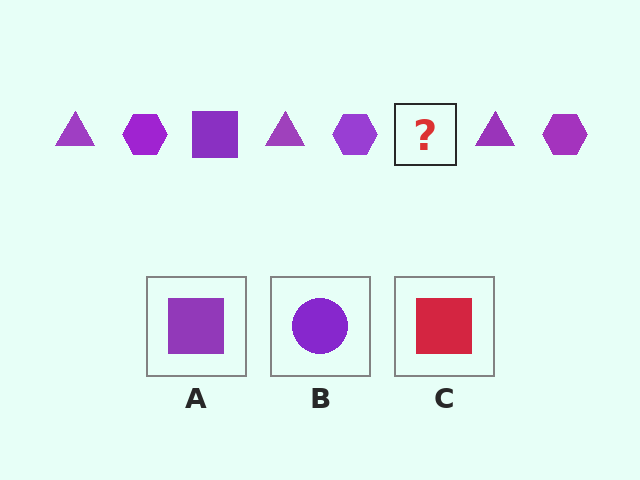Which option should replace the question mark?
Option A.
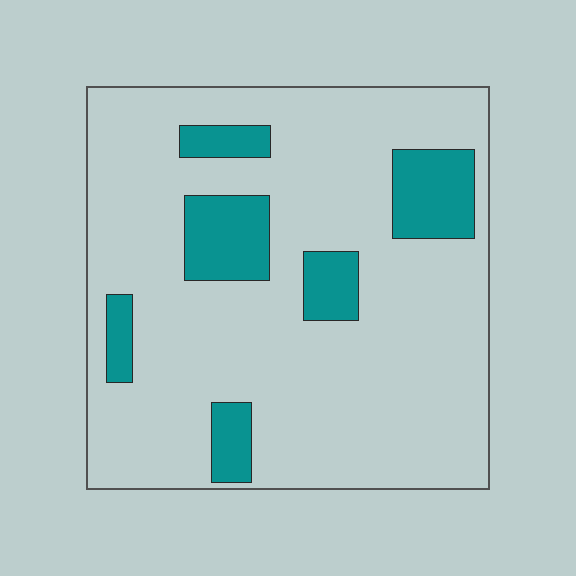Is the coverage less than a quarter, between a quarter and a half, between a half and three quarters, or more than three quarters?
Less than a quarter.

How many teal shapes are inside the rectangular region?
6.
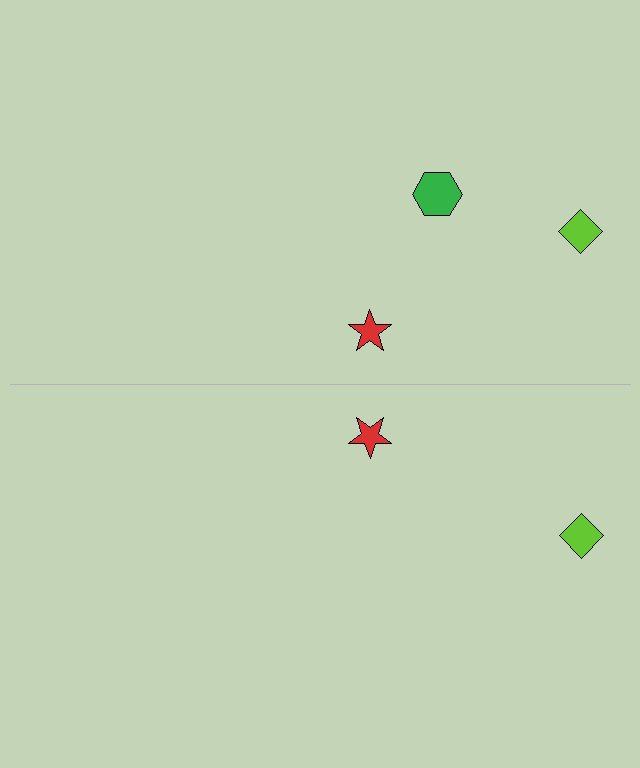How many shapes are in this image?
There are 5 shapes in this image.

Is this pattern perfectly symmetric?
No, the pattern is not perfectly symmetric. A green hexagon is missing from the bottom side.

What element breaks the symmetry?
A green hexagon is missing from the bottom side.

----

Problem description: Repeat the material above word for word, please, apart from its images.

Answer:
Which option should replace the question mark?
Option A.
Is the coverage less than a quarter, between a quarter and a half, between a half and three quarters, or more than three quarters?
Less than a quarter.

How many teal shapes are inside the rectangular region?
6.
How many shapes are in this image?
There are 5 shapes in this image.

Is this pattern perfectly symmetric?
No, the pattern is not perfectly symmetric. A green hexagon is missing from the bottom side.

What element breaks the symmetry?
A green hexagon is missing from the bottom side.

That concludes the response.